> _Problem details_: Scan the records below for the line with "How many objects overlap" and the line with "What shapes are in the middle region?", and retype that range exactly, both ends included, pictures excepted.

> _Data for this task_:
++++++++
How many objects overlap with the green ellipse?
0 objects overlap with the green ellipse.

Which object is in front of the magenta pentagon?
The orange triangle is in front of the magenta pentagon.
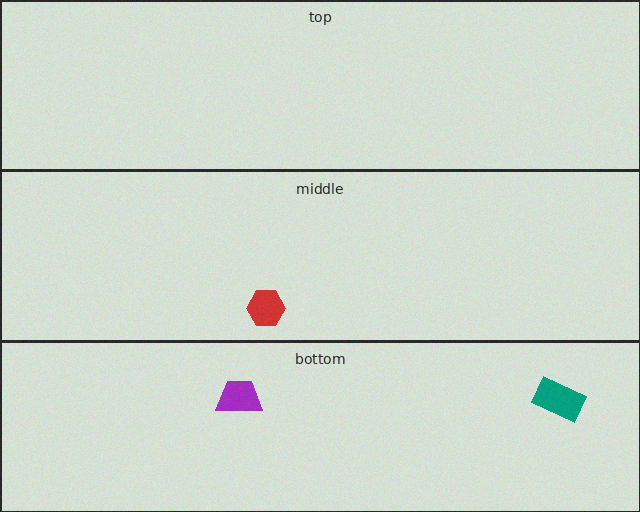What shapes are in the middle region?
++++++++
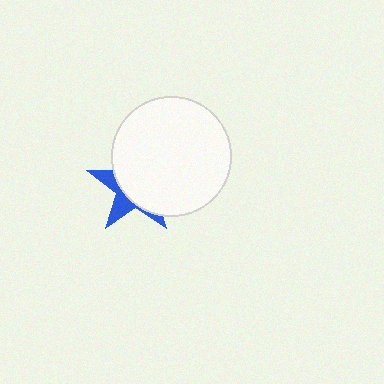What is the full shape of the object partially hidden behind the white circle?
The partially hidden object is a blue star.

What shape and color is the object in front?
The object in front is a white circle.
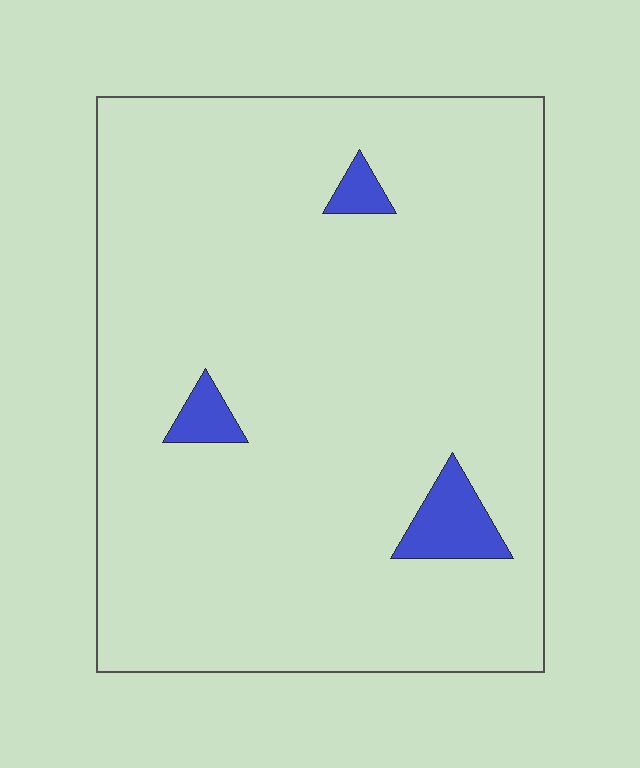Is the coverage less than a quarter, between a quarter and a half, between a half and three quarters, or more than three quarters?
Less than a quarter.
++++++++
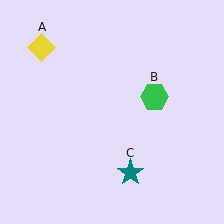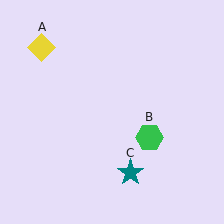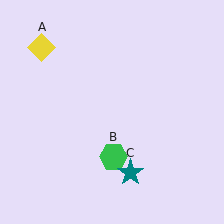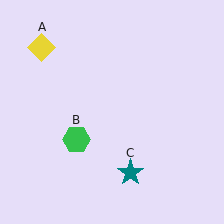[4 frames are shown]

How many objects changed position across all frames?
++++++++
> _Written response_:
How many objects overlap with the green ellipse?
0 objects overlap with the green ellipse.

Which object is in front of the magenta pentagon?
The orange triangle is in front of the magenta pentagon.
What shapes are in the middle region?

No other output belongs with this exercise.